WORK REQUIRED =>
Below are some records; give them all again exactly, but not the pictures.

Dataset items about geometric figures
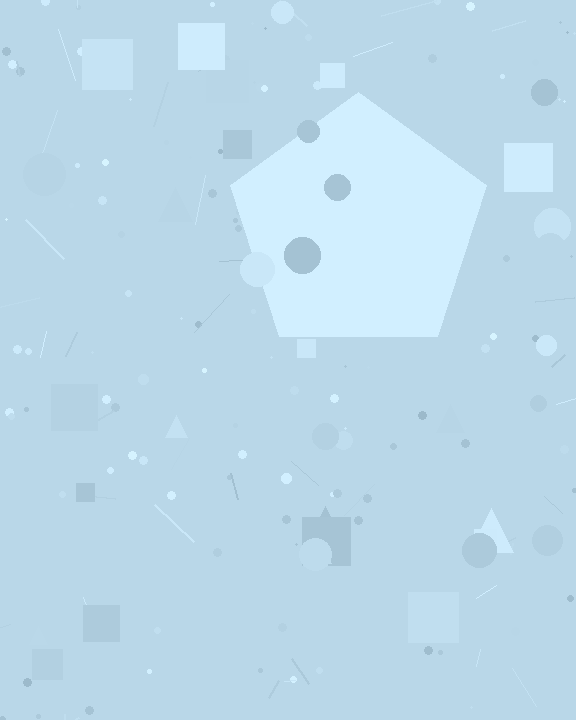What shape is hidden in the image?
A pentagon is hidden in the image.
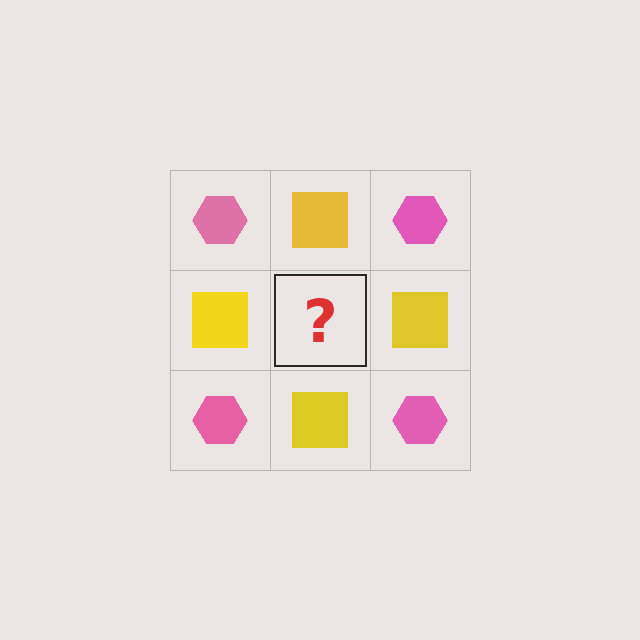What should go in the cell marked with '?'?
The missing cell should contain a pink hexagon.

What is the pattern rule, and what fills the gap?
The rule is that it alternates pink hexagon and yellow square in a checkerboard pattern. The gap should be filled with a pink hexagon.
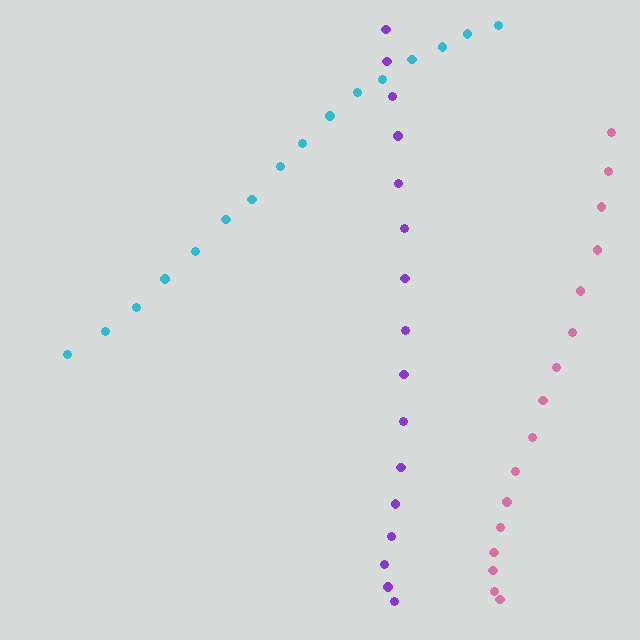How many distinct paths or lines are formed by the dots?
There are 3 distinct paths.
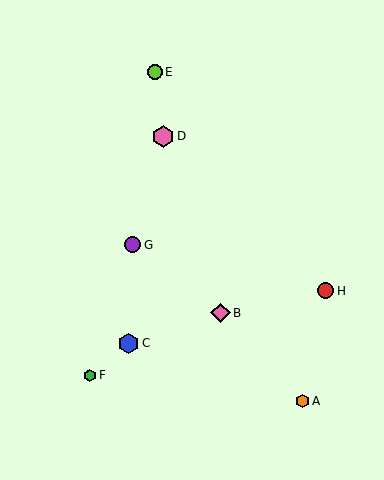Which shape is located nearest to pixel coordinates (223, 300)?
The pink diamond (labeled B) at (220, 313) is nearest to that location.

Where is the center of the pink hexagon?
The center of the pink hexagon is at (163, 136).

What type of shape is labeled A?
Shape A is an orange hexagon.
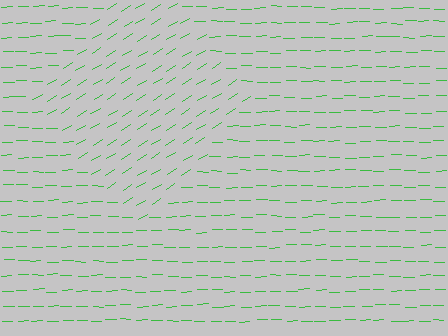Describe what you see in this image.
The image is filled with small green line segments. A diamond region in the image has lines oriented differently from the surrounding lines, creating a visible texture boundary.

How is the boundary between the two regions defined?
The boundary is defined purely by a change in line orientation (approximately 31 degrees difference). All lines are the same color and thickness.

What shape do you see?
I see a diamond.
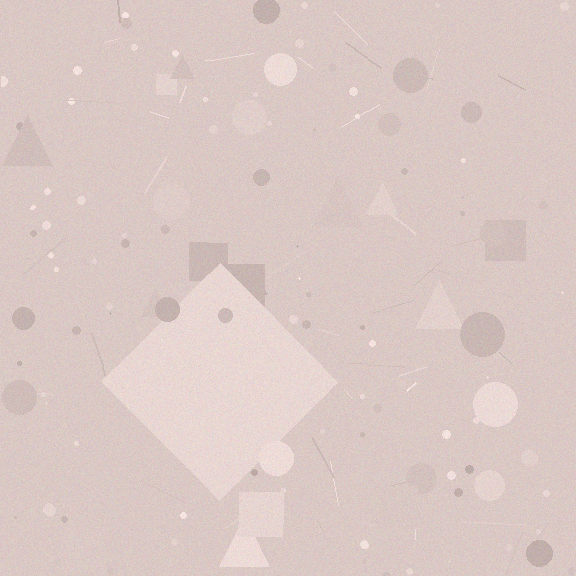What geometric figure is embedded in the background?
A diamond is embedded in the background.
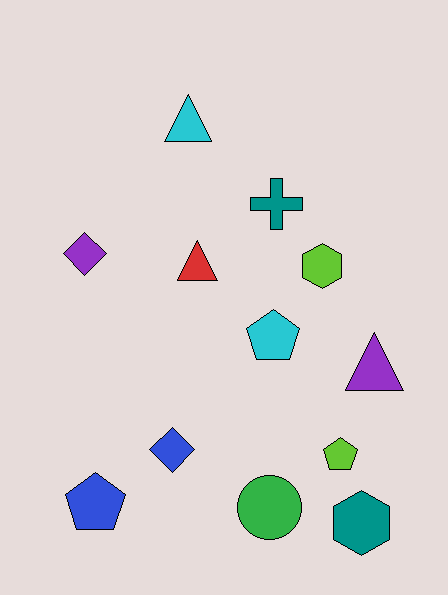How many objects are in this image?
There are 12 objects.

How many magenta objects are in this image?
There are no magenta objects.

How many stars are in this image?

WRITTEN SOLUTION =>
What shape is hidden in the image?
A pentagon is hidden in the image.
What should go in the cell marked with '?'?
The missing cell should contain a pink hexagon.

What is the pattern rule, and what fills the gap?
The rule is that it alternates pink hexagon and yellow square in a checkerboard pattern. The gap should be filled with a pink hexagon.
How many distinct paths or lines are formed by the dots?
There are 3 distinct paths.
Which shape is located nearest to pixel coordinates (223, 300)?
The pink diamond (labeled B) at (220, 313) is nearest to that location.

Where is the center of the pink hexagon?
The center of the pink hexagon is at (163, 136).

What type of shape is labeled A?
Shape A is an orange hexagon.
Describe what you see in this image.
The image is filled with small green line segments. A diamond region in the image has lines oriented differently from the surrounding lines, creating a visible texture boundary.

How is the boundary between the two regions defined?
The boundary is defined purely by a change in line orientation (approximately 31 degrees difference). All lines are the same color and thickness.

What shape do you see?
I see a diamond.
What geometric figure is embedded in the background?
A diamond is embedded in the background.
How many objects are in this image?
There are 12 objects.

How many magenta objects are in this image?
There are no magenta objects.

How many stars are in this image?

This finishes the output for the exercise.